** AIM OF THE TASK **
Your task is to transcribe the entries below exactly, beginning with the line containing "Is the lime" and ending with the final line, and to add nothing else.

*** Opening of MATERIAL SHOWN ***

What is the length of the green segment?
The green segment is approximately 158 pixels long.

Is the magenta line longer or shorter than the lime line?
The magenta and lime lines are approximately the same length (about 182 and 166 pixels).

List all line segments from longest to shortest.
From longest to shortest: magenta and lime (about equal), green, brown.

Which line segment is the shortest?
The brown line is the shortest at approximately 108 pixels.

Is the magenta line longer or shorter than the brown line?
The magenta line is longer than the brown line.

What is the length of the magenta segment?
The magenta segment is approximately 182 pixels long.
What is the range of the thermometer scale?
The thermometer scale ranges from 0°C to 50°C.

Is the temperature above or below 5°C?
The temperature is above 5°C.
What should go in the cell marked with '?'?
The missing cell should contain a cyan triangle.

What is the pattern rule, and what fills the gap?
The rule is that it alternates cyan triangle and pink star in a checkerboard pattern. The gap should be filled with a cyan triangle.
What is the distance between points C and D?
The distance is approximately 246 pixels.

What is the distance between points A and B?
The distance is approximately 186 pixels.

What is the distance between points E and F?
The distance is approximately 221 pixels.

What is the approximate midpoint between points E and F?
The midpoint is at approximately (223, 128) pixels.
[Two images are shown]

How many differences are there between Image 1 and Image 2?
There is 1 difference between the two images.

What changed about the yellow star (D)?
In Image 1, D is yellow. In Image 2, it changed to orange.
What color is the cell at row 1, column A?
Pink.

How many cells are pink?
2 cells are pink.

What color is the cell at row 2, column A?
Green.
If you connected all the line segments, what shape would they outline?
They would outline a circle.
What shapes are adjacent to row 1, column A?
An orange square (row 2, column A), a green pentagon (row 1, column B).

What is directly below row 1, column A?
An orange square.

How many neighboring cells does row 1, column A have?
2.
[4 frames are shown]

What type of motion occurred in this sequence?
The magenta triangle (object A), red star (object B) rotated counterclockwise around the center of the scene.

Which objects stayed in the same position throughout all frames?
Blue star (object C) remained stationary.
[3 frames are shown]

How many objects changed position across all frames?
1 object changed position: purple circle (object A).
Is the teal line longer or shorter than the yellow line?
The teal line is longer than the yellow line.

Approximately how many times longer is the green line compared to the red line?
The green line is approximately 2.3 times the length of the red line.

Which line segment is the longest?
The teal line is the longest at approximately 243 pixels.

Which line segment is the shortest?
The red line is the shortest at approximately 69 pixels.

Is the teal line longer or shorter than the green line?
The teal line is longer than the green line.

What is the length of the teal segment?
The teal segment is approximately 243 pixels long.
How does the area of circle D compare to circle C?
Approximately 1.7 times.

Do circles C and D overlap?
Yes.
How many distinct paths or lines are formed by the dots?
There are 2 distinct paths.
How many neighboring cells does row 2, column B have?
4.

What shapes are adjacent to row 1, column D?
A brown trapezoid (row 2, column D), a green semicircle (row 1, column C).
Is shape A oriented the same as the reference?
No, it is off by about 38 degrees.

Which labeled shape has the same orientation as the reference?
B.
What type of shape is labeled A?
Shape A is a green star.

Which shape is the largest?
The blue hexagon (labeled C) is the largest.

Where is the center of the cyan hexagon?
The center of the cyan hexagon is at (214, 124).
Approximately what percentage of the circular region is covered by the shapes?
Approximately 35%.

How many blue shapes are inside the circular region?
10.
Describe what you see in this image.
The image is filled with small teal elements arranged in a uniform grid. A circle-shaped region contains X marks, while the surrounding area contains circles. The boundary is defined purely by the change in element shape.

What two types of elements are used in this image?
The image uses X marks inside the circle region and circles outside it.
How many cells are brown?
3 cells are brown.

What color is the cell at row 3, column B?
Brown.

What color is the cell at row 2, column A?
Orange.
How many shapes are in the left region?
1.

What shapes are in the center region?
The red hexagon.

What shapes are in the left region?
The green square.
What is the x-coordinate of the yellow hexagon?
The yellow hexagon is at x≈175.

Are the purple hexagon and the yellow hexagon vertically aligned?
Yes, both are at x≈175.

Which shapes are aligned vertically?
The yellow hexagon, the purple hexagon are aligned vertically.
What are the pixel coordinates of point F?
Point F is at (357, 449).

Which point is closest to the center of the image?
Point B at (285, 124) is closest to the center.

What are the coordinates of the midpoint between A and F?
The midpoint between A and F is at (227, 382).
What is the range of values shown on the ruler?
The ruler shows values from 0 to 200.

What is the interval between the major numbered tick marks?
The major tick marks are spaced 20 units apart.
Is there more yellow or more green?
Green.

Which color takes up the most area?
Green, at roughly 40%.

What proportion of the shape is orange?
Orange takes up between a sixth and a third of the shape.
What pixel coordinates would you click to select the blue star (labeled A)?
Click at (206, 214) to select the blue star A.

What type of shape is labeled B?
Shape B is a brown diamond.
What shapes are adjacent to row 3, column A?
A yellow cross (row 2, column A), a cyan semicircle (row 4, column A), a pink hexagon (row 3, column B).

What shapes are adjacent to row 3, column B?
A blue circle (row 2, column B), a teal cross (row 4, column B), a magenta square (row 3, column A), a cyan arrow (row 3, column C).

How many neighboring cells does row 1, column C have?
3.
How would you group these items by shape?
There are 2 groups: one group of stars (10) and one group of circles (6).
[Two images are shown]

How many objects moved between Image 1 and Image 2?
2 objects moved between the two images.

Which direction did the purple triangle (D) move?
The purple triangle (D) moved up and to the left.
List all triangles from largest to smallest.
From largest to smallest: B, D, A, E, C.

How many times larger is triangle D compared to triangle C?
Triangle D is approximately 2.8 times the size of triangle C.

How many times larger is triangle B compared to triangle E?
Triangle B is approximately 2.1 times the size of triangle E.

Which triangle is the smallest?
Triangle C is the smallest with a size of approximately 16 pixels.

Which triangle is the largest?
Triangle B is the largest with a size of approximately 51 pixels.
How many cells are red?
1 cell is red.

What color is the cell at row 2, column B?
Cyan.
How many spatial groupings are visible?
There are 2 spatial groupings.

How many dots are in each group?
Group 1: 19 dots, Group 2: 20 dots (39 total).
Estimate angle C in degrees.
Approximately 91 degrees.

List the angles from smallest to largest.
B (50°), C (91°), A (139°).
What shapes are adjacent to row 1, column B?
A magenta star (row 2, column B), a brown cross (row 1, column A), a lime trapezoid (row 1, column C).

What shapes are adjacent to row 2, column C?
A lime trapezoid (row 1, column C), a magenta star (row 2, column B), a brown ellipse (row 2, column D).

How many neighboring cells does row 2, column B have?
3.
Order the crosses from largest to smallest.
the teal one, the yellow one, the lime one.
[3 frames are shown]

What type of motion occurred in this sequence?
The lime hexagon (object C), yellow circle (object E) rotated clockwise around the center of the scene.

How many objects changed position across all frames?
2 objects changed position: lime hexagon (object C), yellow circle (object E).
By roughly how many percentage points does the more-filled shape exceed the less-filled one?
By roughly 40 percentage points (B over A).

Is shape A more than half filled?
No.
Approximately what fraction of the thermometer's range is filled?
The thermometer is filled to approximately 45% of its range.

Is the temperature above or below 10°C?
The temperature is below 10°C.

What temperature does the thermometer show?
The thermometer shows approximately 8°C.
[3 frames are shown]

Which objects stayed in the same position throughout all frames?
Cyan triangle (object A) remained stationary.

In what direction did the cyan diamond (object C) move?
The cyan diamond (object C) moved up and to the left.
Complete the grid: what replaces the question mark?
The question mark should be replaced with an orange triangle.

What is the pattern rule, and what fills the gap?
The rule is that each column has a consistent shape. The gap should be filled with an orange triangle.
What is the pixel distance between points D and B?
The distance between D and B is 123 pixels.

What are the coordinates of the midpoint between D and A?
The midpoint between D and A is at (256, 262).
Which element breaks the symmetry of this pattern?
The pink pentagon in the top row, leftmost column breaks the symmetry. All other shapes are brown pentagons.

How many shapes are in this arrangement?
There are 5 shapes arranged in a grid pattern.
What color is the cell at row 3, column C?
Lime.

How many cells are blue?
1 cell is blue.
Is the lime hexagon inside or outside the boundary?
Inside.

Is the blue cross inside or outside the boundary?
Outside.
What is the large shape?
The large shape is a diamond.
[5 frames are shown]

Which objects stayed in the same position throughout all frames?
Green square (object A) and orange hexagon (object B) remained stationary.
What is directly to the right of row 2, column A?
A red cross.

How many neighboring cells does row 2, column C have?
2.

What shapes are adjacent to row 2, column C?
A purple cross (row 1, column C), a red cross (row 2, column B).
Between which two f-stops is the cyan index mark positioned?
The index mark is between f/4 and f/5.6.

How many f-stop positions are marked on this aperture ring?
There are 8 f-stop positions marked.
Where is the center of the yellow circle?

*** Close of MATERIAL SHOWN ***

** WRITTEN SOLUTION **
Is the lime hexagon inside or outside the boundary?
Inside.

Is the blue cross inside or outside the boundary?
Outside.
What is the large shape?
The large shape is a diamond.
[5 frames are shown]

Which objects stayed in the same position throughout all frames?
Green square (object A) and orange hexagon (object B) remained stationary.
What is directly to the right of row 2, column A?
A red cross.

How many neighboring cells does row 2, column C have?
2.

What shapes are adjacent to row 2, column C?
A purple cross (row 1, column C), a red cross (row 2, column B).
Between which two f-stops is the cyan index mark positioned?
The index mark is between f/4 and f/5.6.

How many f-stop positions are marked on this aperture ring?
There are 8 f-stop positions marked.
Where is the center of the yellow circle?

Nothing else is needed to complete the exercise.